** Assignment **
Please repeat the records below exactly, skipping any pictures.

** Listed records **

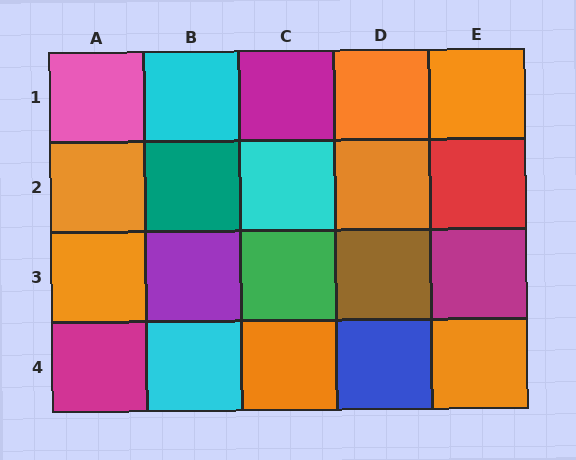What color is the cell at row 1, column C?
Magenta.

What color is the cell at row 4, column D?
Blue.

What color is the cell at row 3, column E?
Magenta.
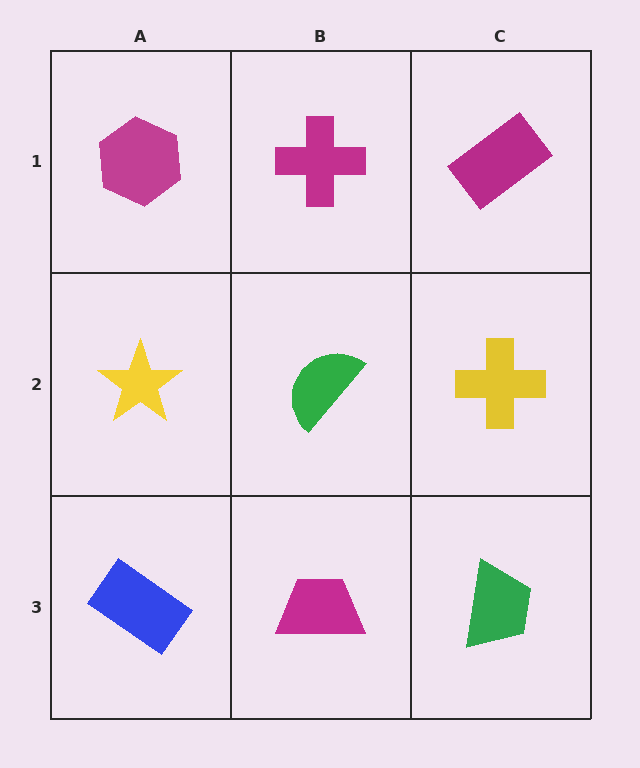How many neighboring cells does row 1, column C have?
2.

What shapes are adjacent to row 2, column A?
A magenta hexagon (row 1, column A), a blue rectangle (row 3, column A), a green semicircle (row 2, column B).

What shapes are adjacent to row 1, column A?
A yellow star (row 2, column A), a magenta cross (row 1, column B).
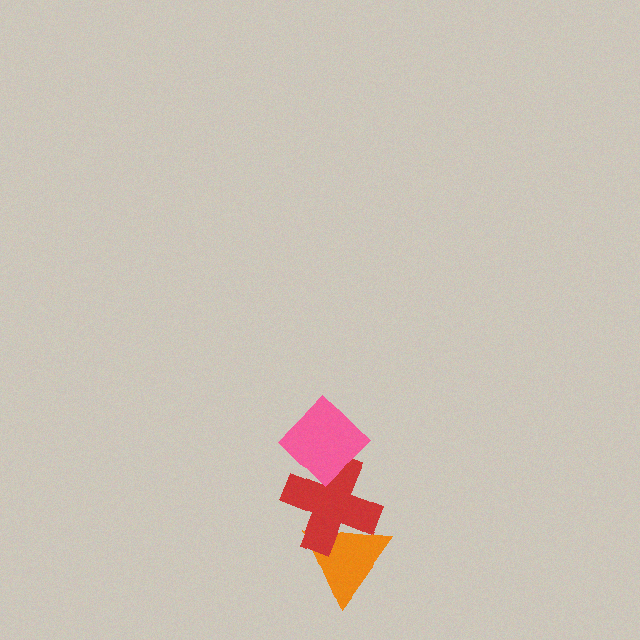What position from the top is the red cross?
The red cross is 2nd from the top.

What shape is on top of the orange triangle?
The red cross is on top of the orange triangle.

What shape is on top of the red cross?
The pink diamond is on top of the red cross.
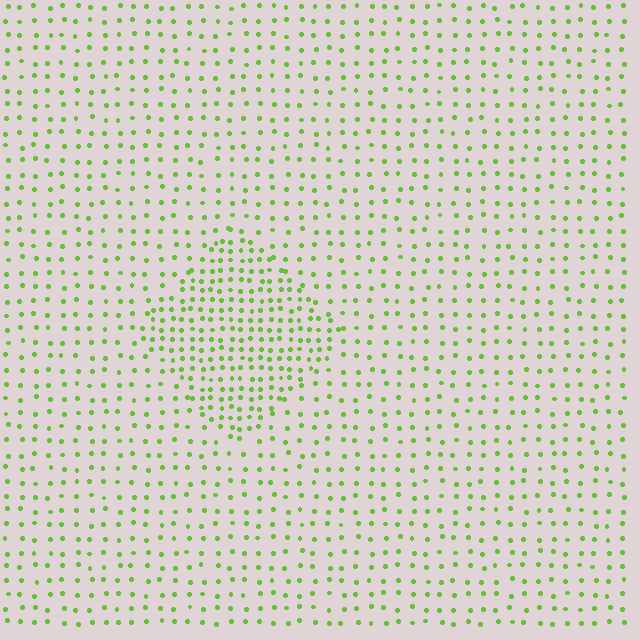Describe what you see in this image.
The image contains small lime elements arranged at two different densities. A diamond-shaped region is visible where the elements are more densely packed than the surrounding area.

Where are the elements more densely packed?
The elements are more densely packed inside the diamond boundary.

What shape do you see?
I see a diamond.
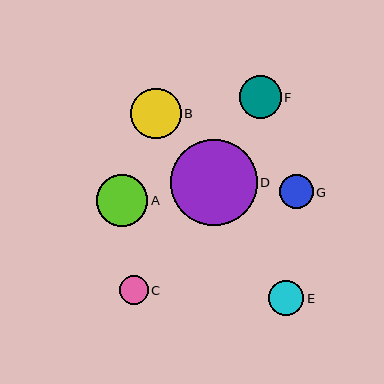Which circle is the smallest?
Circle C is the smallest with a size of approximately 29 pixels.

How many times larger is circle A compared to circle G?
Circle A is approximately 1.5 times the size of circle G.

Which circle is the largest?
Circle D is the largest with a size of approximately 87 pixels.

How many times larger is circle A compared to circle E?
Circle A is approximately 1.4 times the size of circle E.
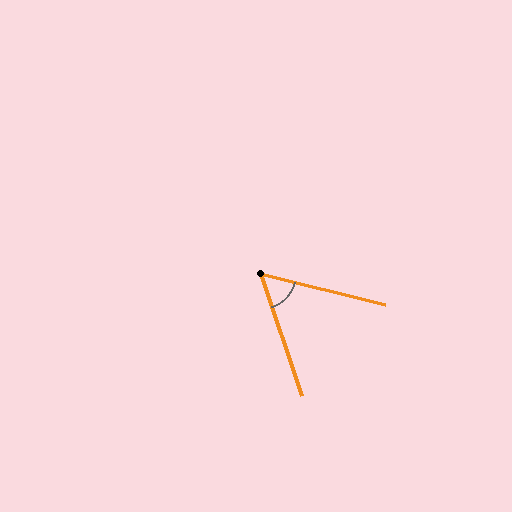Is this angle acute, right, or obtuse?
It is acute.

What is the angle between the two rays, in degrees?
Approximately 58 degrees.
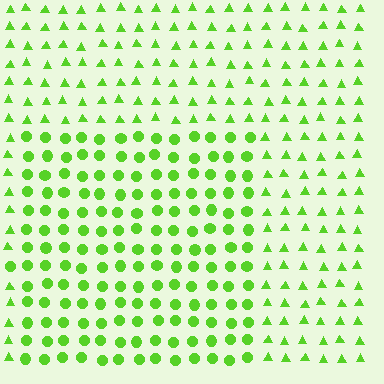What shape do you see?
I see a rectangle.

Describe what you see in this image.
The image is filled with small lime elements arranged in a uniform grid. A rectangle-shaped region contains circles, while the surrounding area contains triangles. The boundary is defined purely by the change in element shape.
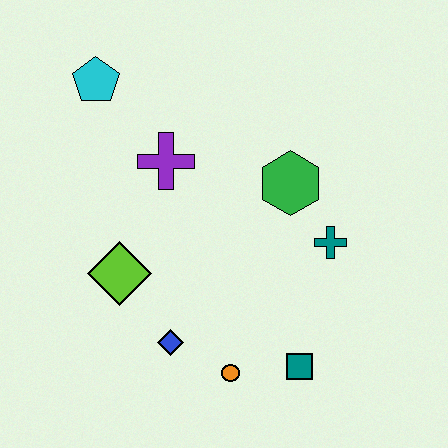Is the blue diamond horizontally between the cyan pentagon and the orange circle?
Yes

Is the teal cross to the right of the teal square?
Yes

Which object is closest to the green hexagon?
The teal cross is closest to the green hexagon.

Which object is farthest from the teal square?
The cyan pentagon is farthest from the teal square.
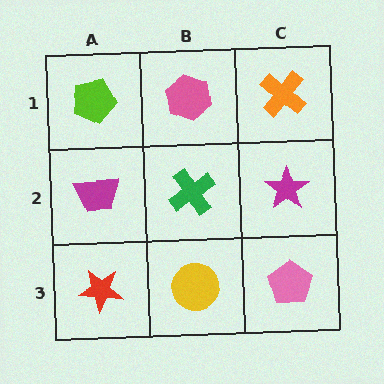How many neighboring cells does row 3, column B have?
3.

** Result for this task **
What color is the cell at row 1, column C?
Magenta.

What color is the cell at row 4, column D?
Blue.

What color is the cell at row 3, column E?
Magenta.
How many neighboring cells does row 1, column C have?
2.

What shapes are adjacent to row 2, column A?
A magenta hexagon (row 1, column A), a blue rectangle (row 3, column A), a green semicircle (row 2, column B).

What shapes are adjacent to row 1, column A?
A yellow star (row 2, column A), a magenta cross (row 1, column B).
What position from the top is the red cross?
The red cross is 2nd from the top.

What shape is on top of the orange triangle?
The red cross is on top of the orange triangle.

What shape is on top of the red cross?
The pink diamond is on top of the red cross.
Describe what you see in this image.
The image contains small lime elements arranged at two different densities. A diamond-shaped region is visible where the elements are more densely packed than the surrounding area.

Where are the elements more densely packed?
The elements are more densely packed inside the diamond boundary.

What shape do you see?
I see a diamond.
Which circle is the smallest?
Circle C is the smallest with a size of approximately 29 pixels.

How many times larger is circle A compared to circle G?
Circle A is approximately 1.5 times the size of circle G.

Which circle is the largest?
Circle D is the largest with a size of approximately 87 pixels.

How many times larger is circle A compared to circle E?
Circle A is approximately 1.4 times the size of circle E.
Is this angle acute, right, or obtuse?
It is acute.

What is the angle between the two rays, in degrees?
Approximately 58 degrees.
What shape do you see?
I see a rectangle.

Describe what you see in this image.
The image is filled with small lime elements arranged in a uniform grid. A rectangle-shaped region contains circles, while the surrounding area contains triangles. The boundary is defined purely by the change in element shape.
Is the blue diamond horizontally between the cyan pentagon and the orange circle?
Yes

Is the teal cross to the right of the teal square?
Yes

Which object is closest to the green hexagon?
The teal cross is closest to the green hexagon.

Which object is farthest from the teal square?
The cyan pentagon is farthest from the teal square.
How many neighboring cells does row 3, column B have?
3.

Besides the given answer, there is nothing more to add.